-- BEGIN Material provided --

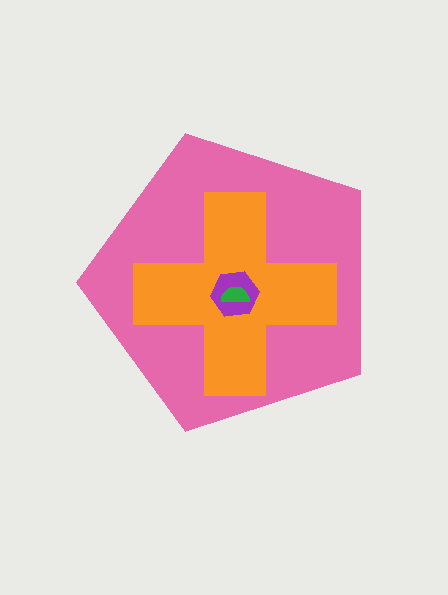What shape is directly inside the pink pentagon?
The orange cross.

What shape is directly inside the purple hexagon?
The green semicircle.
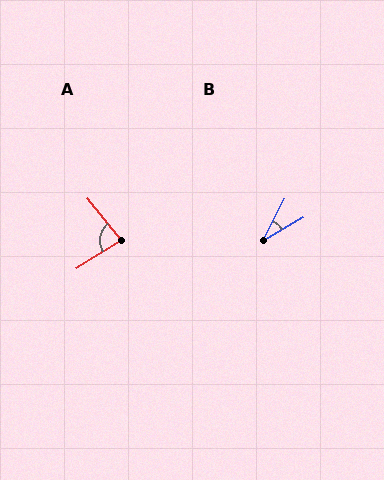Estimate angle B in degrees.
Approximately 33 degrees.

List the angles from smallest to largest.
B (33°), A (83°).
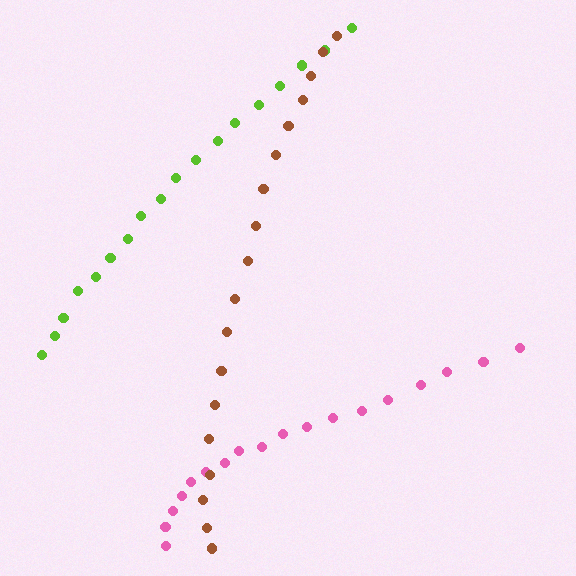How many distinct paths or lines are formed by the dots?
There are 3 distinct paths.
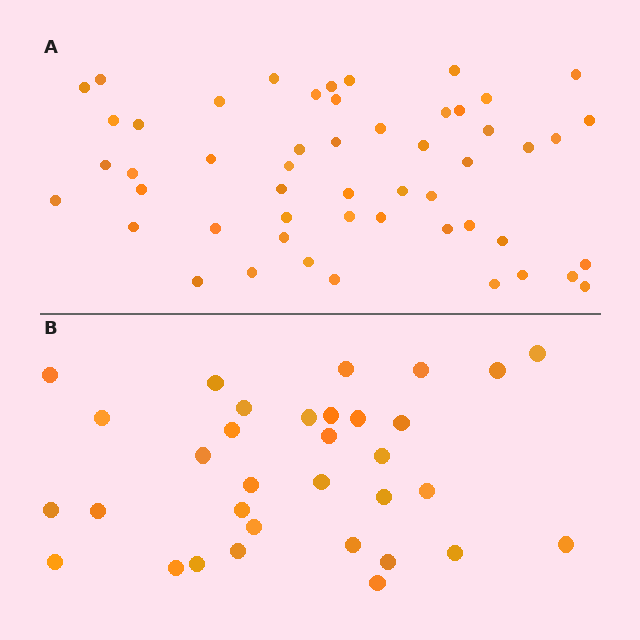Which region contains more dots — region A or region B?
Region A (the top region) has more dots.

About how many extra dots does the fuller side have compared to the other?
Region A has approximately 20 more dots than region B.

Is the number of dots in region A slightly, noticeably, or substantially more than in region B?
Region A has substantially more. The ratio is roughly 1.6 to 1.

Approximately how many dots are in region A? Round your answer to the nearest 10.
About 50 dots. (The exact count is 52, which rounds to 50.)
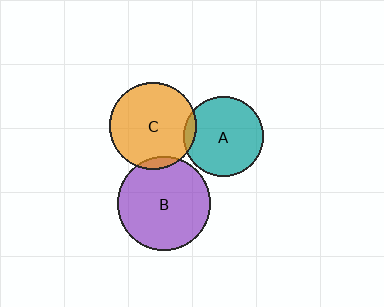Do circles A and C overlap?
Yes.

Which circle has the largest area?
Circle B (purple).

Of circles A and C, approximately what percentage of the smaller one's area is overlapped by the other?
Approximately 5%.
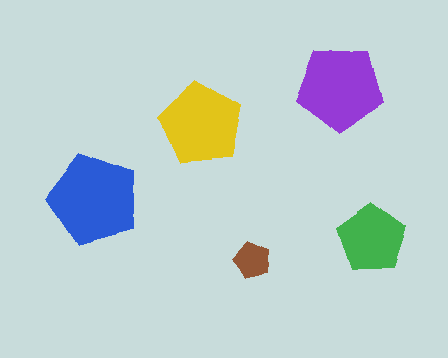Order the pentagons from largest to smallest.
the blue one, the purple one, the yellow one, the green one, the brown one.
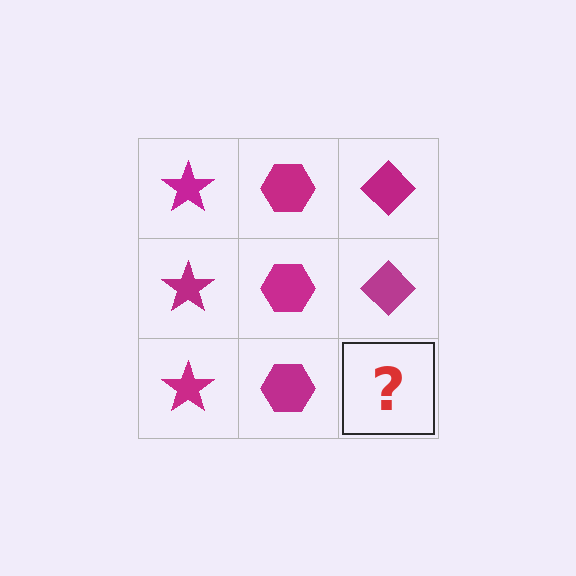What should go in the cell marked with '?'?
The missing cell should contain a magenta diamond.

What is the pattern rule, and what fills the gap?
The rule is that each column has a consistent shape. The gap should be filled with a magenta diamond.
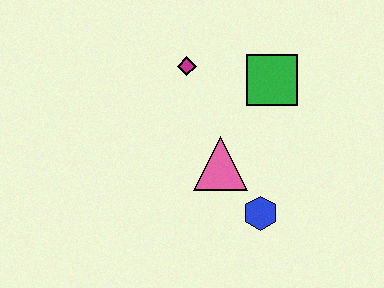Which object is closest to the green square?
The magenta diamond is closest to the green square.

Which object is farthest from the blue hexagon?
The magenta diamond is farthest from the blue hexagon.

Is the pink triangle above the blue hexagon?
Yes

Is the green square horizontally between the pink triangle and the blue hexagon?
No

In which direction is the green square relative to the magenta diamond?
The green square is to the right of the magenta diamond.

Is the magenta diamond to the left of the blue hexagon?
Yes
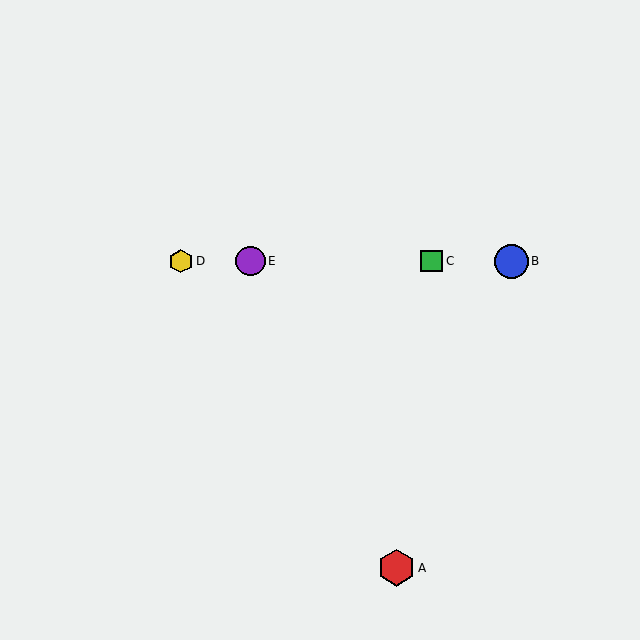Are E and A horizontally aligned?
No, E is at y≈261 and A is at y≈568.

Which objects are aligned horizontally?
Objects B, C, D, E are aligned horizontally.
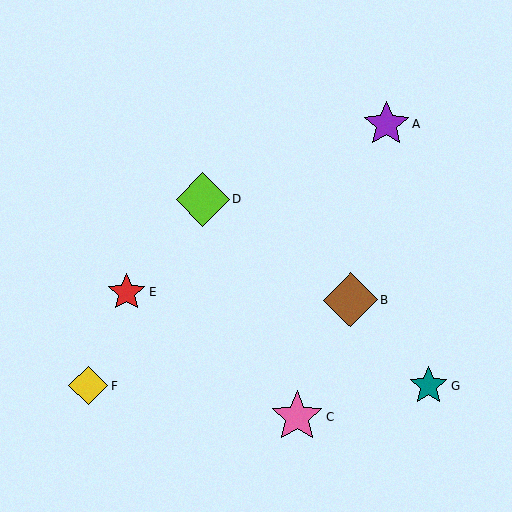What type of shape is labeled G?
Shape G is a teal star.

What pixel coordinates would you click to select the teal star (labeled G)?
Click at (428, 386) to select the teal star G.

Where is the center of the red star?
The center of the red star is at (127, 292).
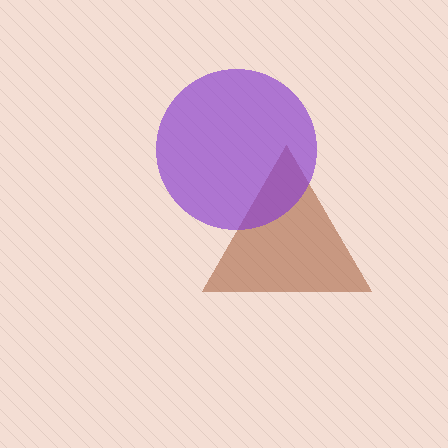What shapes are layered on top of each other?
The layered shapes are: a brown triangle, a purple circle.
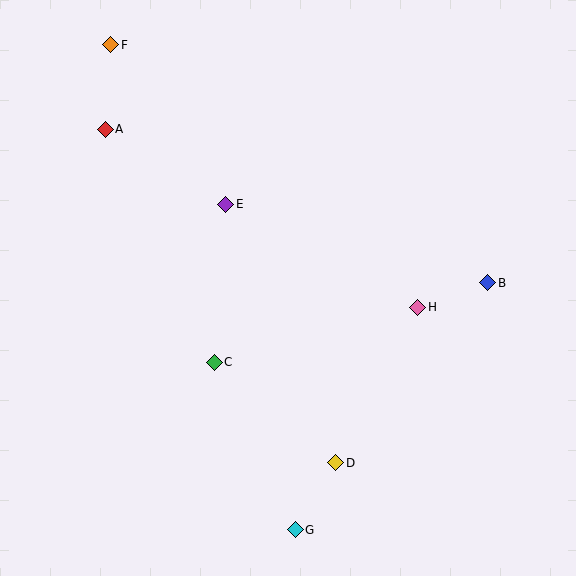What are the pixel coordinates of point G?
Point G is at (295, 530).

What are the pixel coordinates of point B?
Point B is at (488, 283).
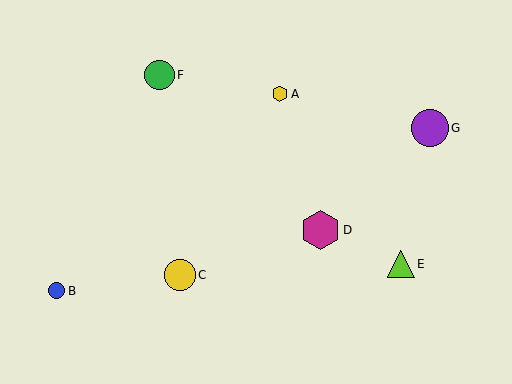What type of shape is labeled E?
Shape E is a lime triangle.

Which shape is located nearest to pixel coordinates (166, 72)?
The green circle (labeled F) at (160, 75) is nearest to that location.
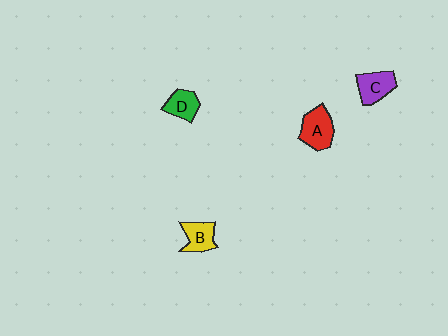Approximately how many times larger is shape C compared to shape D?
Approximately 1.2 times.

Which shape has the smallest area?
Shape D (green).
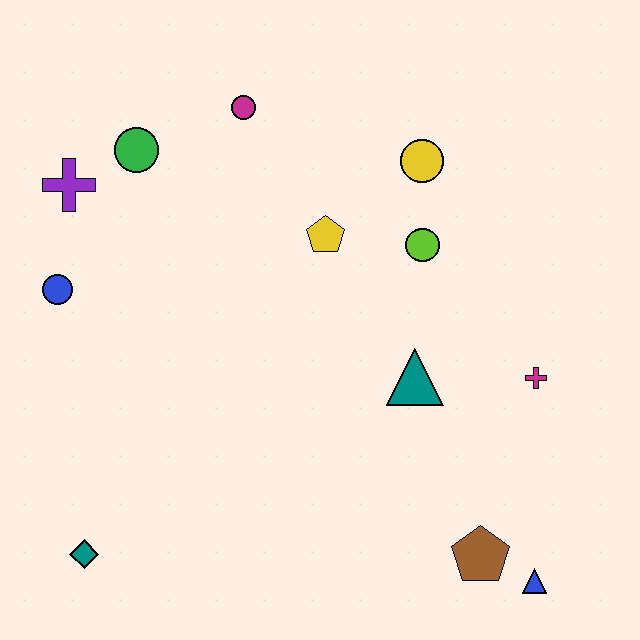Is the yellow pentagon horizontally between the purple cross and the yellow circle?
Yes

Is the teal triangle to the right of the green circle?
Yes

-- END Material provided --

■ **What you will do**
Quote each record exactly as it stands, minus the pictures.

■ **Expected output**
What shape is directly inside the pink pentagon?
The orange cross.

What shape is directly inside the purple hexagon?
The green semicircle.
Estimate angle B in degrees.
Approximately 33 degrees.

List the angles from smallest to largest.
B (33°), A (83°).
How many distinct paths or lines are formed by the dots?
There are 3 distinct paths.
Which region contains more dots — region A or region B?
Region A (the top region) has more dots.

About how many extra dots does the fuller side have compared to the other?
Region A has approximately 20 more dots than region B.

Is the number of dots in region A slightly, noticeably, or substantially more than in region B?
Region A has substantially more. The ratio is roughly 1.6 to 1.

Approximately how many dots are in region A? Round your answer to the nearest 10.
About 50 dots. (The exact count is 52, which rounds to 50.)
Do circles A and C overlap?
Yes.

Which circle has the largest area?
Circle B (purple).

Of circles A and C, approximately what percentage of the smaller one's area is overlapped by the other?
Approximately 5%.
Order the pentagons from largest to smallest.
the blue one, the purple one, the yellow one, the green one, the brown one.
What should go in the cell marked with '?'?
The missing cell should contain a magenta diamond.

What is the pattern rule, and what fills the gap?
The rule is that each column has a consistent shape. The gap should be filled with a magenta diamond.
Which object is closest to the green square?
The magenta diamond is closest to the green square.

Which object is farthest from the blue hexagon?
The magenta diamond is farthest from the blue hexagon.

Is the pink triangle above the blue hexagon?
Yes

Is the green square horizontally between the pink triangle and the blue hexagon?
No

In which direction is the green square relative to the magenta diamond?
The green square is to the right of the magenta diamond.

Is the magenta diamond to the left of the blue hexagon?
Yes
Are E and A horizontally aligned?
No, E is at y≈261 and A is at y≈568.

Which objects are aligned horizontally?
Objects B, C, D, E are aligned horizontally.
What type of shape is labeled G?
Shape G is a teal star.

What pixel coordinates would you click to select the teal star (labeled G)?
Click at (428, 386) to select the teal star G.

Where is the center of the red star?
The center of the red star is at (127, 292).
What shapes are layered on top of each other?
The layered shapes are: a brown triangle, a purple circle.
What are the pixel coordinates of point G?
Point G is at (295, 530).

What are the pixel coordinates of point B?
Point B is at (488, 283).
What type of shape is labeled E?
Shape E is a lime triangle.

Which shape is located nearest to pixel coordinates (166, 72)?
The green circle (labeled F) at (160, 75) is nearest to that location.
Approximately how many times larger is shape C compared to shape D?
Approximately 1.2 times.

Which shape has the smallest area?
Shape D (green).
Is the yellow pentagon horizontally between the purple cross and the yellow circle?
Yes

Is the teal triangle to the right of the green circle?
Yes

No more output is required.